***** SOURCE MATERIAL *****

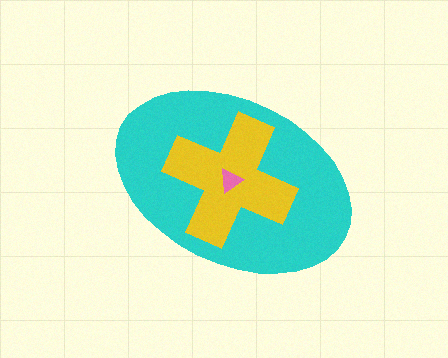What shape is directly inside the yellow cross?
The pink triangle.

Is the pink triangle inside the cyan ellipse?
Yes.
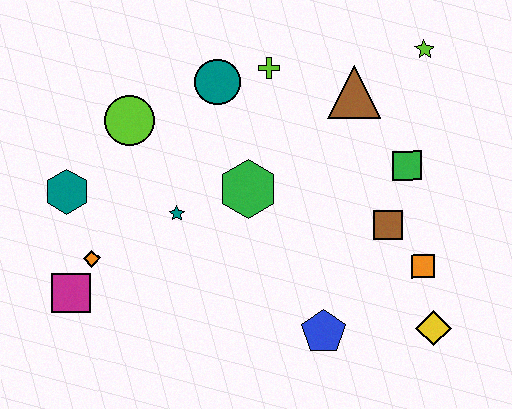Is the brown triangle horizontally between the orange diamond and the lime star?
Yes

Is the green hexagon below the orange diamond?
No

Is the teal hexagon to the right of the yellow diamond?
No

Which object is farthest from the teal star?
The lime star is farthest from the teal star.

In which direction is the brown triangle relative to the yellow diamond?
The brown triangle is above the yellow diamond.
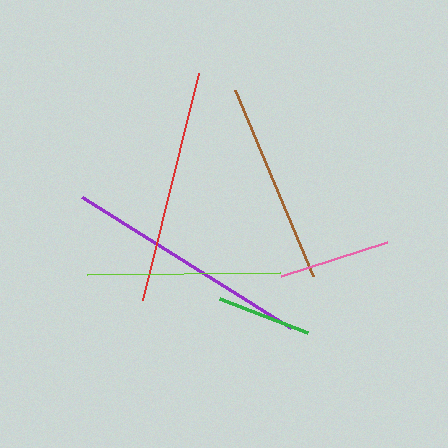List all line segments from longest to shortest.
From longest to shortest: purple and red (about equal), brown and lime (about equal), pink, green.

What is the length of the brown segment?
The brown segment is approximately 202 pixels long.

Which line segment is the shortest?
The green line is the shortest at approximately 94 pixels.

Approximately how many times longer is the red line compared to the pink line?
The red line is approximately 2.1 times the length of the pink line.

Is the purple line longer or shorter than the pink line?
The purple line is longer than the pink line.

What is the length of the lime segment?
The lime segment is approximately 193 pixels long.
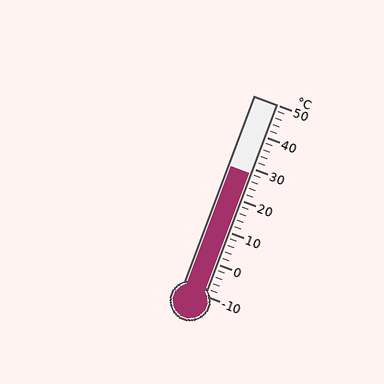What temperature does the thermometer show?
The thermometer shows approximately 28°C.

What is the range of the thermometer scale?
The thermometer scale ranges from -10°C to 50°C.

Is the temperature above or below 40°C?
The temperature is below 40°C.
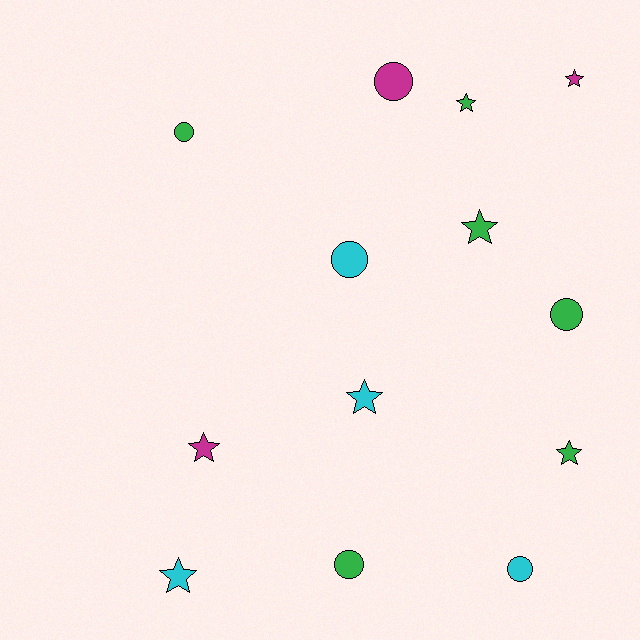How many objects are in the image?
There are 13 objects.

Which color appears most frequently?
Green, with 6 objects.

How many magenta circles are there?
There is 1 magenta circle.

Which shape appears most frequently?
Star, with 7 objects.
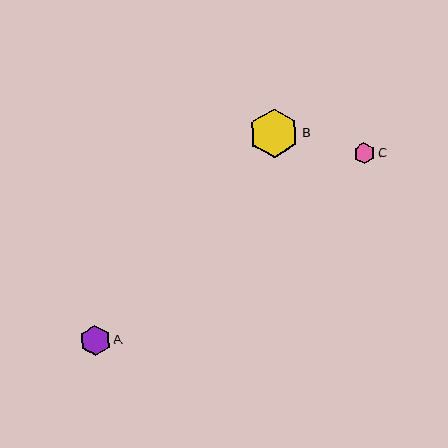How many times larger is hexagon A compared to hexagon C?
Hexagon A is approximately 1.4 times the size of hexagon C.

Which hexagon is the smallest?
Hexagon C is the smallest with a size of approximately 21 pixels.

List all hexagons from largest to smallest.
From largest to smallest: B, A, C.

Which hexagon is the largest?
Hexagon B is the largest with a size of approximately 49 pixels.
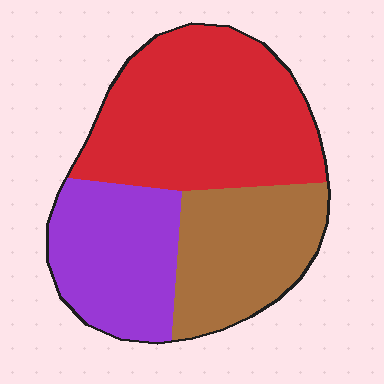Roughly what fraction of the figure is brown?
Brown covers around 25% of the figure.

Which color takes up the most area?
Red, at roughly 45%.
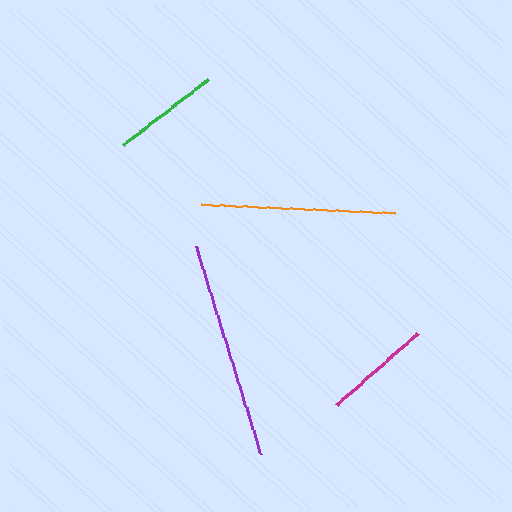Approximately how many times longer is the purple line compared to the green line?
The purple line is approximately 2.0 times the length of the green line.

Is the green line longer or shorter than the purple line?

*****

Reproduce all entries exactly. Pictures do not belong in the copy.

- OUTPUT FOR THIS EXERCISE -
What shape is directly inside the yellow cross?
The pink triangle.

Is the pink triangle inside the cyan ellipse?
Yes.
Is the brown triangle horizontally between the orange diamond and the lime star?
Yes

Is the green hexagon below the orange diamond?
No

Is the teal hexagon to the right of the yellow diamond?
No

Which object is farthest from the teal star?
The lime star is farthest from the teal star.

In which direction is the brown triangle relative to the yellow diamond?
The brown triangle is above the yellow diamond.
List all line segments from longest to shortest.
From longest to shortest: purple and red (about equal), brown and lime (about equal), pink, green.

What is the length of the brown segment?
The brown segment is approximately 202 pixels long.

Which line segment is the shortest?
The green line is the shortest at approximately 94 pixels.

Approximately how many times longer is the red line compared to the pink line?
The red line is approximately 2.1 times the length of the pink line.

Is the purple line longer or shorter than the pink line?
The purple line is longer than the pink line.

What is the length of the lime segment?
The lime segment is approximately 193 pixels long.
What temperature does the thermometer show?
The thermometer shows approximately 28°C.

What is the range of the thermometer scale?
The thermometer scale ranges from -10°C to 50°C.

Is the temperature above or below 40°C?
The temperature is below 40°C.
How many objects are in the image?
There are 13 objects.

Which color appears most frequently?
Green, with 6 objects.

How many magenta circles are there?
There is 1 magenta circle.

Which shape appears most frequently?
Star, with 7 objects.
How many times larger is hexagon A compared to hexagon C?
Hexagon A is approximately 1.4 times the size of hexagon C.

Which hexagon is the smallest?
Hexagon C is the smallest with a size of approximately 21 pixels.

List all hexagons from largest to smallest.
From largest to smallest: B, A, C.

Which hexagon is the largest?
Hexagon B is the largest with a size of approximately 49 pixels.
Roughly what fraction of the figure is brown?
Brown covers around 25% of the figure.

Which color takes up the most area?
Red, at roughly 45%.
Approximately how many times longer is the purple line compared to the green line?
The purple line is approximately 2.0 times the length of the green line.

Is the green line longer or shorter than the purple line?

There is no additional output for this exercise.